Exercise brief:
Produce an exact copy of the lines below that run from the line containing "What is the size" to the line containing "List all objects from largest to smallest.", inclusive; any picture is omitted.
· · · · ·
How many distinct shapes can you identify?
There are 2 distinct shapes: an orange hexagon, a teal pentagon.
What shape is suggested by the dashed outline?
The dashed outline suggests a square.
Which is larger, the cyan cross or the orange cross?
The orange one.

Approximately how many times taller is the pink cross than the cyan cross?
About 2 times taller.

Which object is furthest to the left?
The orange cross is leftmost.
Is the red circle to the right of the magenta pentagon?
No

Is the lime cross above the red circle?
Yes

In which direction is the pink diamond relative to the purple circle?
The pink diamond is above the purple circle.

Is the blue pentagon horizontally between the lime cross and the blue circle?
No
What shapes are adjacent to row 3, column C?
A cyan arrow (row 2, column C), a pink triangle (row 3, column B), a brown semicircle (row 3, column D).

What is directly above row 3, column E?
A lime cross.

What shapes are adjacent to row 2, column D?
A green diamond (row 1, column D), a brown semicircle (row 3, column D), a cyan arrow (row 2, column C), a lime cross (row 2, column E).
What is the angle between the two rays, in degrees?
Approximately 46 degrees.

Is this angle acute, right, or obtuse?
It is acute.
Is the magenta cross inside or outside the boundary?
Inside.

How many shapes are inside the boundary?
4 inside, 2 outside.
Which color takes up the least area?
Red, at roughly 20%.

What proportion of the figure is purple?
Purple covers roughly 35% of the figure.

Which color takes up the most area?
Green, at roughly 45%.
· · · · ·
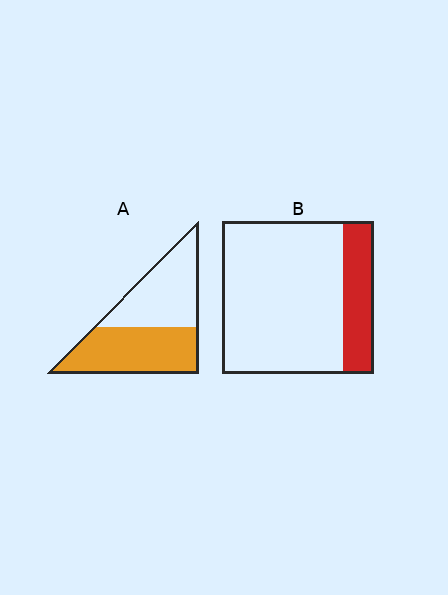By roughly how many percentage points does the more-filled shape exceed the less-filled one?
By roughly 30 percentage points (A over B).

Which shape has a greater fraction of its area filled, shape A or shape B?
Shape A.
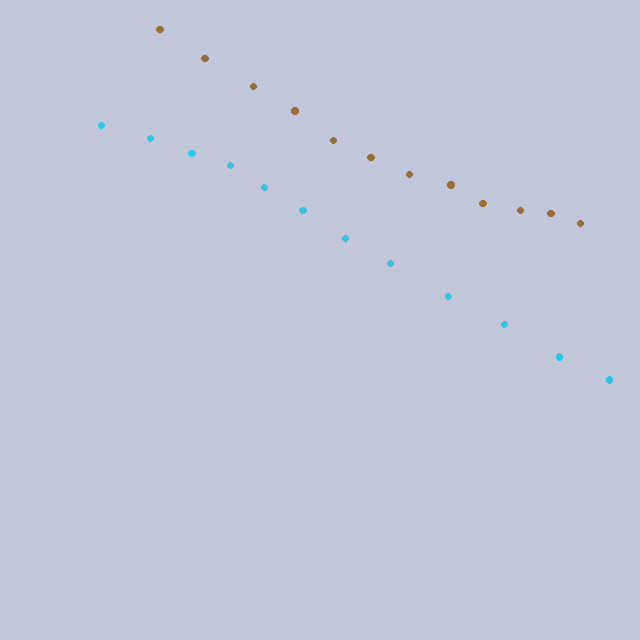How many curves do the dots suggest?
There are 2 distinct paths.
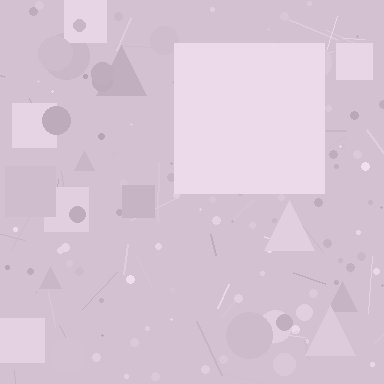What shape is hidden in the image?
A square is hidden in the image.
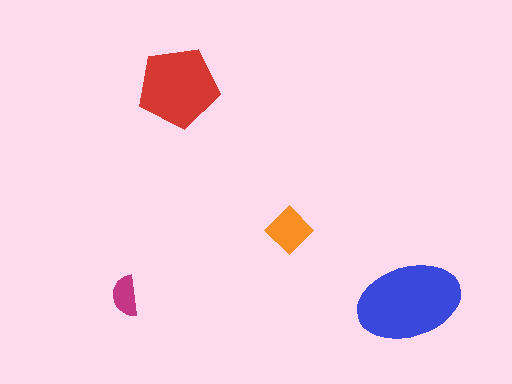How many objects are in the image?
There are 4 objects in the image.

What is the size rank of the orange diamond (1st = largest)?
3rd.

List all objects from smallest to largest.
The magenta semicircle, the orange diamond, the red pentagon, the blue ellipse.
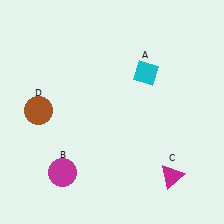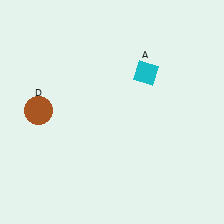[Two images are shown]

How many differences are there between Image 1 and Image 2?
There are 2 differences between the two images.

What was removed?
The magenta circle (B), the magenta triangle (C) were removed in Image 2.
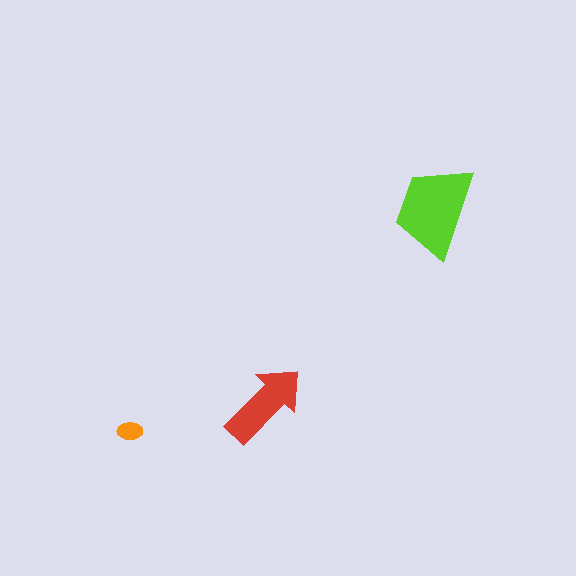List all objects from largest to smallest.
· · · · ·
Solution to the exercise:
What is the size rank of the orange diamond (1st = largest)?
3rd.

List all objects from smallest to largest.
The magenta semicircle, the orange diamond, the red pentagon, the blue ellipse.
[Two images are shown]

How many differences are there between Image 1 and Image 2?
There are 2 differences between the two images.

What was removed?
The magenta circle (B), the magenta triangle (C) were removed in Image 2.
List all objects from largest to smallest.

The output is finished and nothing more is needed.